**Raw records**
--
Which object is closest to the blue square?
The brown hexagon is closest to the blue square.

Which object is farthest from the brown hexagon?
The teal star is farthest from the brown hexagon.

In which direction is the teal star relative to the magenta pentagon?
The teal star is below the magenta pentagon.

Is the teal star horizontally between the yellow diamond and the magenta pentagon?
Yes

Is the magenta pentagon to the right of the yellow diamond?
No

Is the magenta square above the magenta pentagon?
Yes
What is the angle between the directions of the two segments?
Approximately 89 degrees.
--
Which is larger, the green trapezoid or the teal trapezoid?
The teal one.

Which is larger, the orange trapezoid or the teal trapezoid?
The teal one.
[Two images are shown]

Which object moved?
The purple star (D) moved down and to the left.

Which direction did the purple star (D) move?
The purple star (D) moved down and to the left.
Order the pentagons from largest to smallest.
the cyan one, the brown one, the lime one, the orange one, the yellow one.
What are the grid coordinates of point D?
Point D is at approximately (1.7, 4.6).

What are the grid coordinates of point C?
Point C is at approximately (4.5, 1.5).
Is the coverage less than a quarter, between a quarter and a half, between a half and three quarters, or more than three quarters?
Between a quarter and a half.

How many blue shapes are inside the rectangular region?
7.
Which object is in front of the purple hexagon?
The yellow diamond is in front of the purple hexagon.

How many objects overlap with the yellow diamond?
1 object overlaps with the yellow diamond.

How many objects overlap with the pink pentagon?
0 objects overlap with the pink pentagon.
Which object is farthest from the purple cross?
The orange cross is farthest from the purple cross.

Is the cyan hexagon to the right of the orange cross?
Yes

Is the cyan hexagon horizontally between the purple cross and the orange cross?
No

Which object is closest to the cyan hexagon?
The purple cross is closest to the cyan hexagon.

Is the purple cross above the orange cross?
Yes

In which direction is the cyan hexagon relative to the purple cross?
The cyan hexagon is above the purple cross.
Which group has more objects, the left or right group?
--
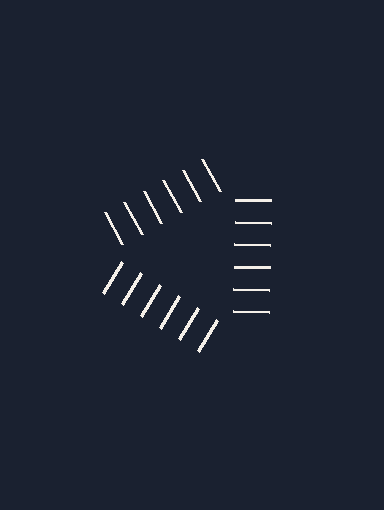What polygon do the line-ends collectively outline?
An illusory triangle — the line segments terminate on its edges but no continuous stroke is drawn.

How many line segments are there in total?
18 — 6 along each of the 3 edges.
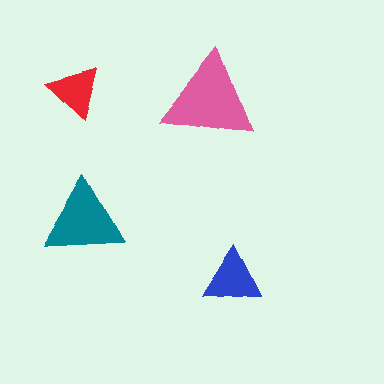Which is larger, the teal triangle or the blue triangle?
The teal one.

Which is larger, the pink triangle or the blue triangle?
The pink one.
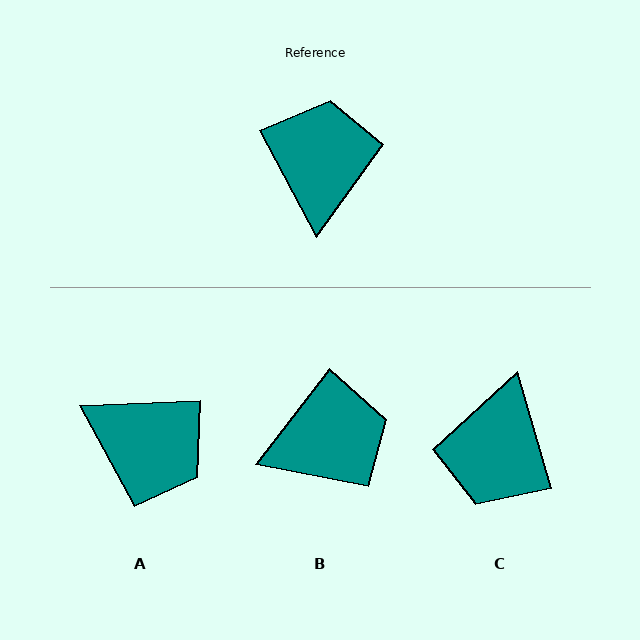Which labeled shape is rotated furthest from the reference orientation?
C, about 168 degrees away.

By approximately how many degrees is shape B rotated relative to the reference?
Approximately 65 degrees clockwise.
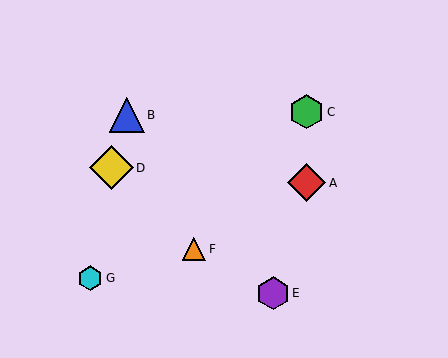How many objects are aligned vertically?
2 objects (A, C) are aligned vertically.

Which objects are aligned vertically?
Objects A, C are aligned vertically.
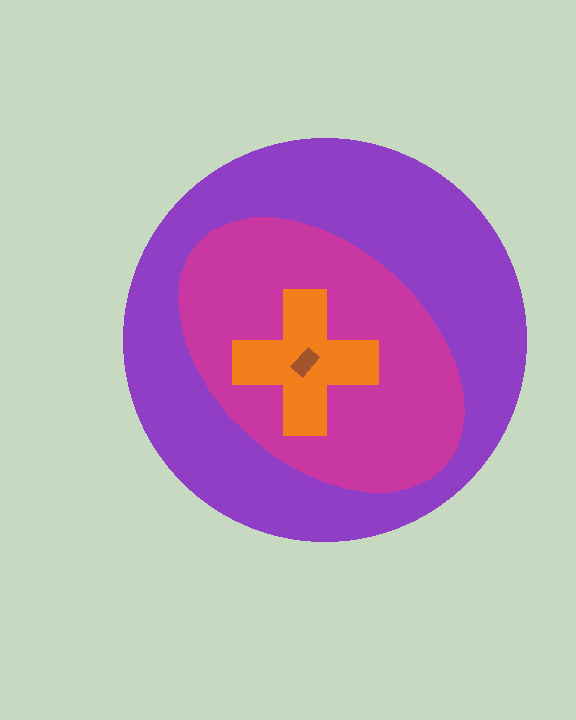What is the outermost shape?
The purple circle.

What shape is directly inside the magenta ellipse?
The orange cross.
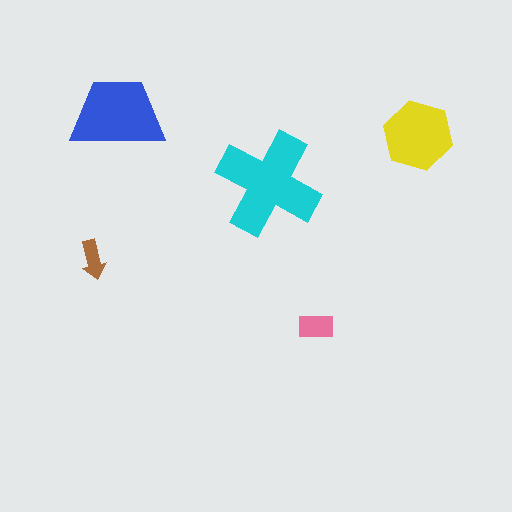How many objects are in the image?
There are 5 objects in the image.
--
**Exercise goal**
Output exactly the lines running from the line containing "Is the coverage" through the line containing "Which group has", and only those lines.

**Task answer**
Is the coverage less than a quarter, between a quarter and a half, between a half and three quarters, or more than three quarters?
Between a quarter and a half.

How many blue shapes are inside the rectangular region?
7.
Which object is in front of the purple hexagon?
The yellow diamond is in front of the purple hexagon.

How many objects overlap with the yellow diamond?
1 object overlaps with the yellow diamond.

How many objects overlap with the pink pentagon?
0 objects overlap with the pink pentagon.
Which object is farthest from the purple cross?
The orange cross is farthest from the purple cross.

Is the cyan hexagon to the right of the orange cross?
Yes

Is the cyan hexagon horizontally between the purple cross and the orange cross?
No

Which object is closest to the cyan hexagon?
The purple cross is closest to the cyan hexagon.

Is the purple cross above the orange cross?
Yes

In which direction is the cyan hexagon relative to the purple cross?
The cyan hexagon is above the purple cross.
Which group has more objects, the left or right group?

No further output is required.